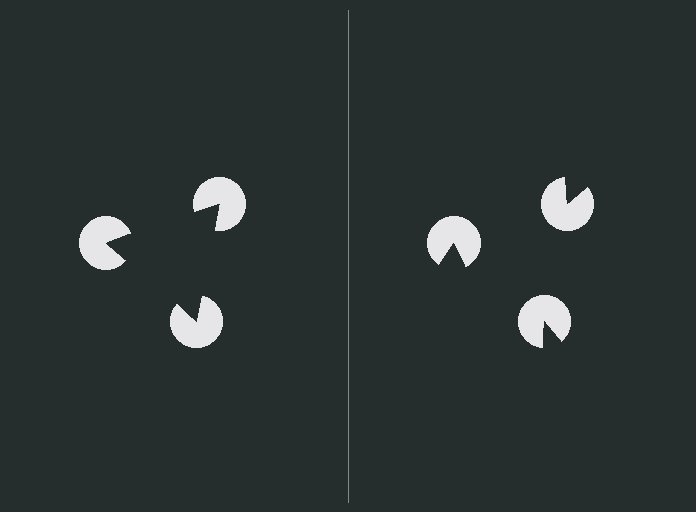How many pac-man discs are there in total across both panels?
6 — 3 on each side.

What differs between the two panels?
The pac-man discs are positioned identically on both sides; only the wedge orientations differ. On the left they align to a triangle; on the right they are misaligned.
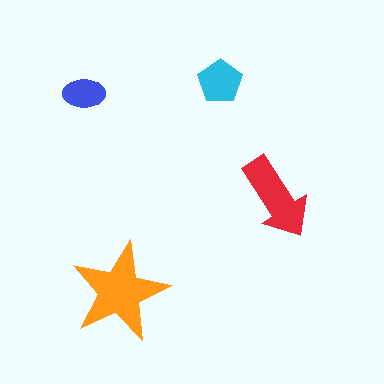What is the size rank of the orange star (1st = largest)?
1st.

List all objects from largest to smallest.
The orange star, the red arrow, the cyan pentagon, the blue ellipse.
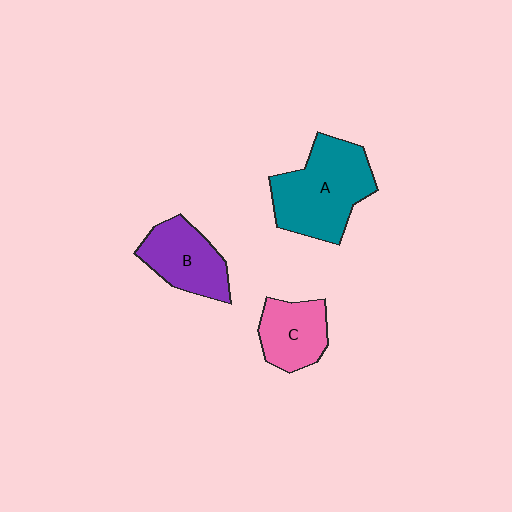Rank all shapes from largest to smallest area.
From largest to smallest: A (teal), B (purple), C (pink).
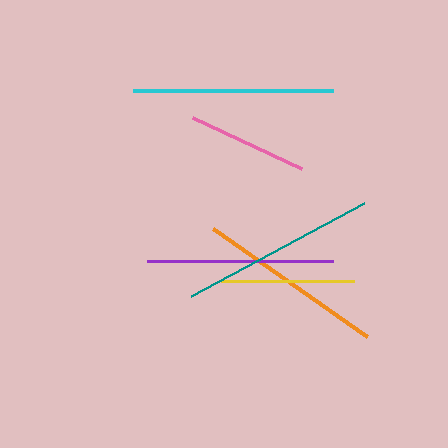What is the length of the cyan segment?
The cyan segment is approximately 200 pixels long.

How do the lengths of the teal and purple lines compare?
The teal and purple lines are approximately the same length.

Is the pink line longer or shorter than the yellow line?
The yellow line is longer than the pink line.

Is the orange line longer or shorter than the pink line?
The orange line is longer than the pink line.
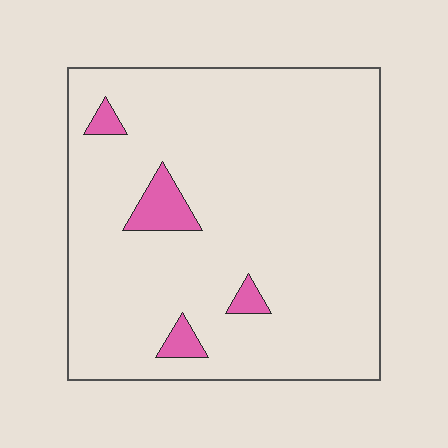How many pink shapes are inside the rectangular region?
4.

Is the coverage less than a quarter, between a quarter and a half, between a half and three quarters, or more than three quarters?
Less than a quarter.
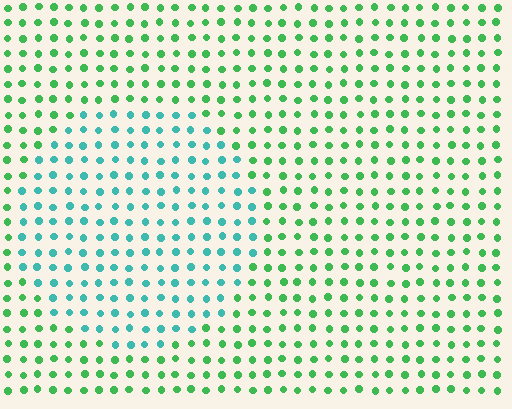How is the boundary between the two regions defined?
The boundary is defined purely by a slight shift in hue (about 45 degrees). Spacing, size, and orientation are identical on both sides.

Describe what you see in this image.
The image is filled with small green elements in a uniform arrangement. A circle-shaped region is visible where the elements are tinted to a slightly different hue, forming a subtle color boundary.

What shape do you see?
I see a circle.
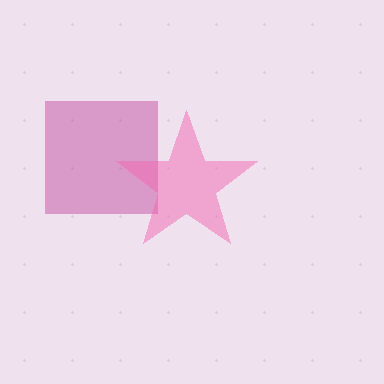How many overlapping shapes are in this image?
There are 2 overlapping shapes in the image.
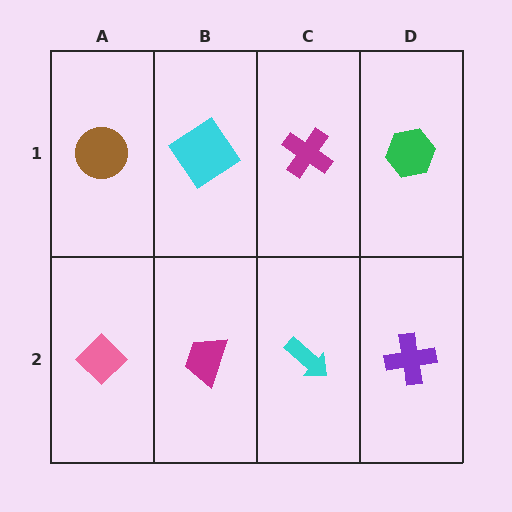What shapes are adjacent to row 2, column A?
A brown circle (row 1, column A), a magenta trapezoid (row 2, column B).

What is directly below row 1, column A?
A pink diamond.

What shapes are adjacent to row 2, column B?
A cyan diamond (row 1, column B), a pink diamond (row 2, column A), a cyan arrow (row 2, column C).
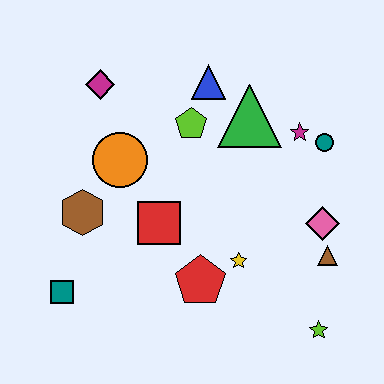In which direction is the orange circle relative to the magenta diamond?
The orange circle is below the magenta diamond.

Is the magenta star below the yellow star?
No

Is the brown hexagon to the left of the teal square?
No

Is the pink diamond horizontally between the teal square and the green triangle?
No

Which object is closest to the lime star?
The brown triangle is closest to the lime star.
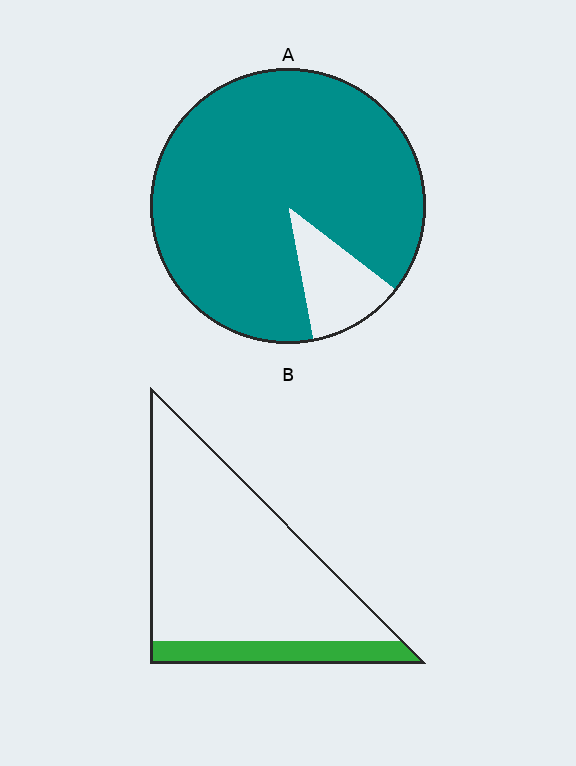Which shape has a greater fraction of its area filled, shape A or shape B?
Shape A.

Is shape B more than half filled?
No.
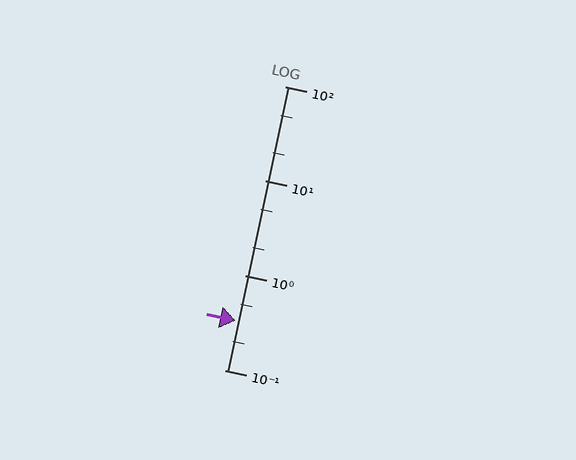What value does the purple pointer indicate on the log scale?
The pointer indicates approximately 0.33.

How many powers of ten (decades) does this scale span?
The scale spans 3 decades, from 0.1 to 100.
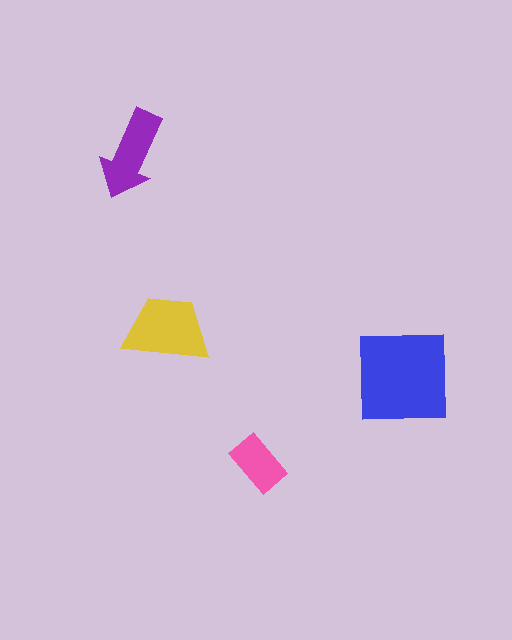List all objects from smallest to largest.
The pink rectangle, the purple arrow, the yellow trapezoid, the blue square.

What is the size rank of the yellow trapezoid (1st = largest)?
2nd.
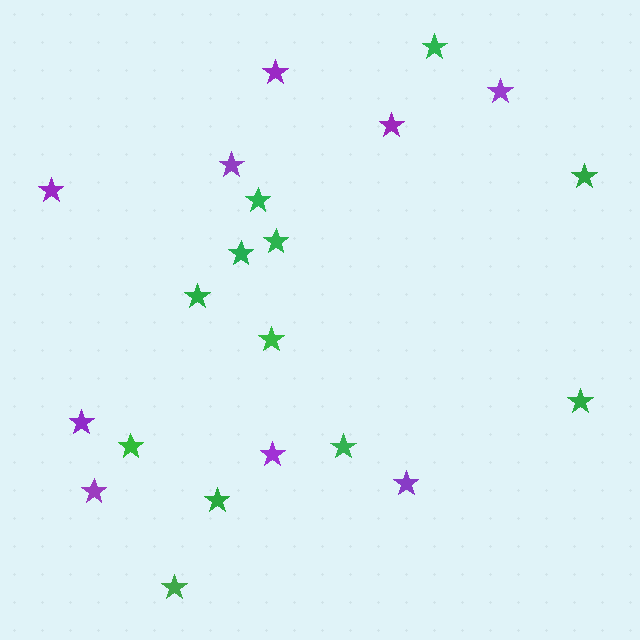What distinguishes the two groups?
There are 2 groups: one group of purple stars (9) and one group of green stars (12).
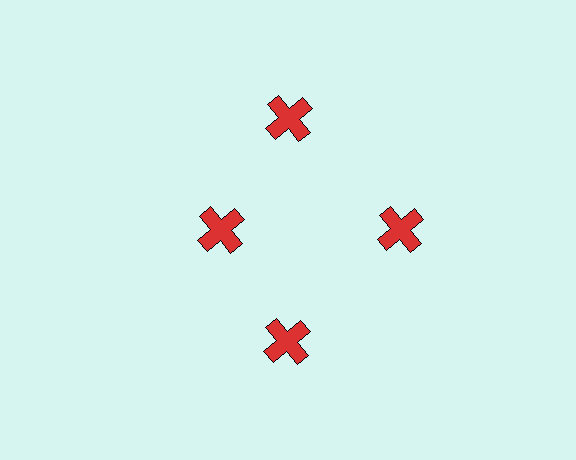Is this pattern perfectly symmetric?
No. The 4 red crosses are arranged in a ring, but one element near the 9 o'clock position is pulled inward toward the center, breaking the 4-fold rotational symmetry.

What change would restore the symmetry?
The symmetry would be restored by moving it outward, back onto the ring so that all 4 crosses sit at equal angles and equal distance from the center.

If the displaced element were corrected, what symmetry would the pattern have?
It would have 4-fold rotational symmetry — the pattern would map onto itself every 90 degrees.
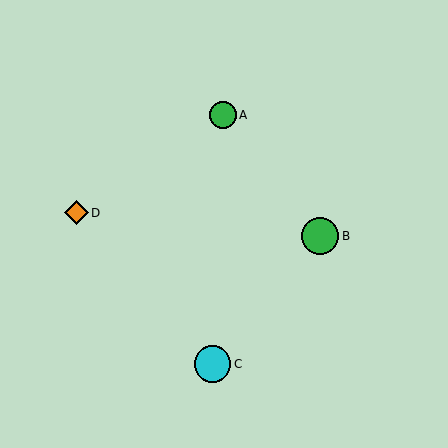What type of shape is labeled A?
Shape A is a green circle.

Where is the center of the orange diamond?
The center of the orange diamond is at (76, 213).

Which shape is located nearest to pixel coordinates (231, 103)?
The green circle (labeled A) at (223, 115) is nearest to that location.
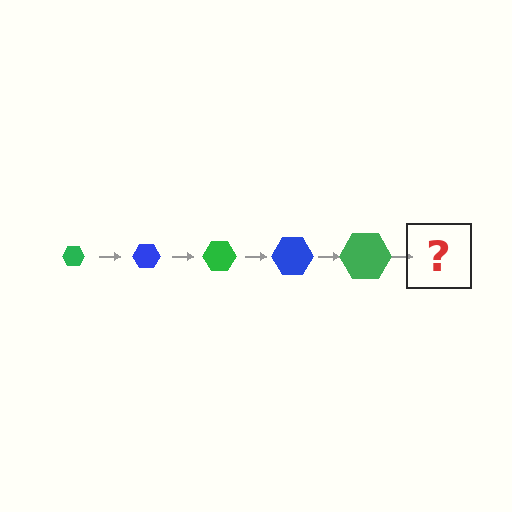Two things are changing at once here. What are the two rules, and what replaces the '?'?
The two rules are that the hexagon grows larger each step and the color cycles through green and blue. The '?' should be a blue hexagon, larger than the previous one.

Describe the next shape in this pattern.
It should be a blue hexagon, larger than the previous one.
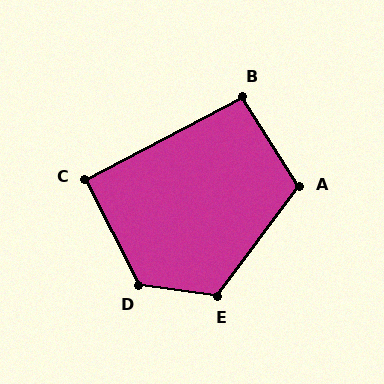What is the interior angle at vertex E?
Approximately 119 degrees (obtuse).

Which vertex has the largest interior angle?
D, at approximately 125 degrees.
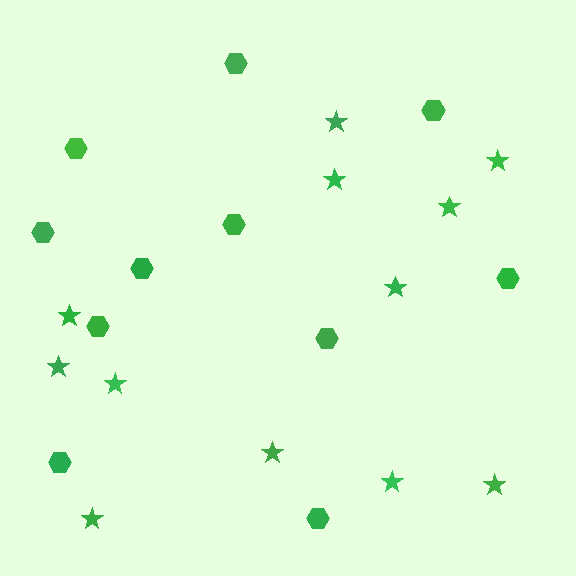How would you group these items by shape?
There are 2 groups: one group of hexagons (11) and one group of stars (12).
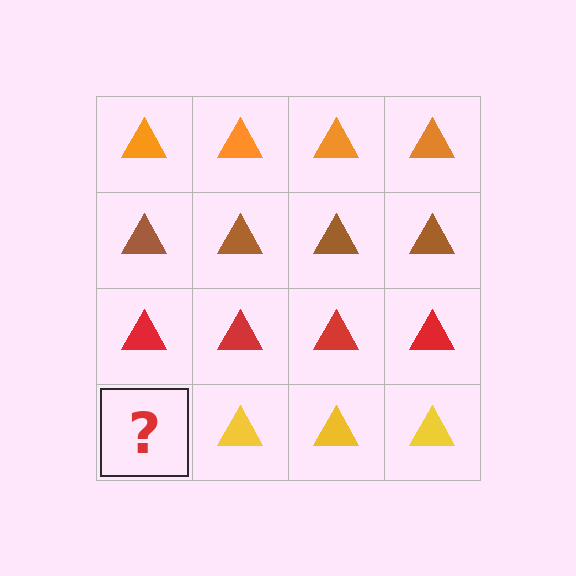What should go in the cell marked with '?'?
The missing cell should contain a yellow triangle.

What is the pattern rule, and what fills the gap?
The rule is that each row has a consistent color. The gap should be filled with a yellow triangle.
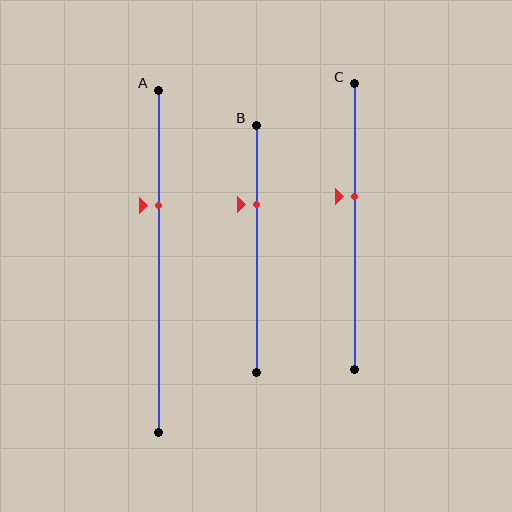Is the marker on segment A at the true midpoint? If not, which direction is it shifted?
No, the marker on segment A is shifted upward by about 16% of the segment length.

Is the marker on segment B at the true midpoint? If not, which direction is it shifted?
No, the marker on segment B is shifted upward by about 18% of the segment length.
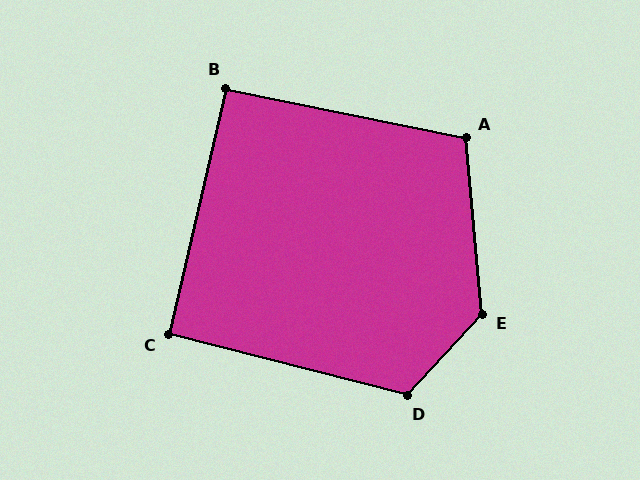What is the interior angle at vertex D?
Approximately 118 degrees (obtuse).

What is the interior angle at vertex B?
Approximately 92 degrees (obtuse, close to a right angle).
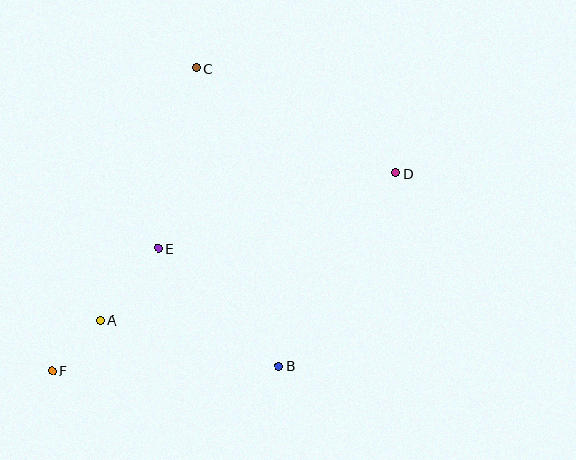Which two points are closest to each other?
Points A and F are closest to each other.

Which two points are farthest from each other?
Points D and F are farthest from each other.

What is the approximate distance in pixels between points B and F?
The distance between B and F is approximately 227 pixels.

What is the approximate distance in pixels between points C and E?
The distance between C and E is approximately 184 pixels.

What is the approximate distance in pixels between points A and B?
The distance between A and B is approximately 184 pixels.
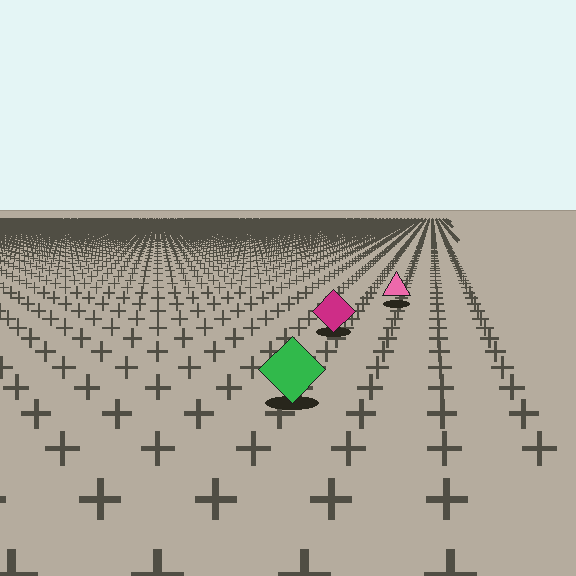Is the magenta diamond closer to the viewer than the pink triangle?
Yes. The magenta diamond is closer — you can tell from the texture gradient: the ground texture is coarser near it.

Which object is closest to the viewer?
The green diamond is closest. The texture marks near it are larger and more spread out.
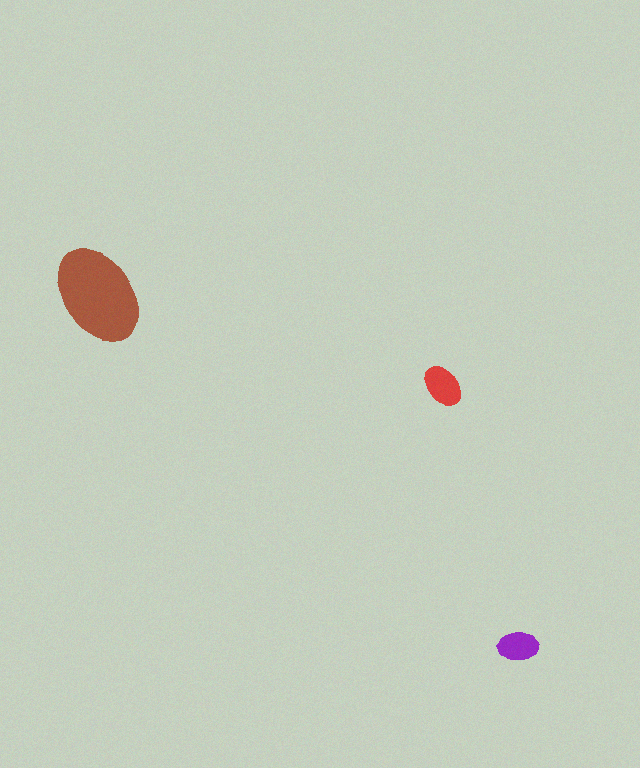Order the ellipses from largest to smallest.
the brown one, the red one, the purple one.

* Direction: Produce an exact reproduction of the lines from the line containing "What is the approximate distance in pixels between points A" through the last line of the records. Any picture is left out.

* Final result:
What is the approximate distance in pixels between points A and B?
The distance between A and B is approximately 184 pixels.
Is the magenta diamond closer to the viewer than the pink triangle?
Yes. The magenta diamond is closer — you can tell from the texture gradient: the ground texture is coarser near it.

Which object is closest to the viewer?
The green diamond is closest. The texture marks near it are larger and more spread out.
Order the ellipses from largest to smallest.
the brown one, the red one, the purple one.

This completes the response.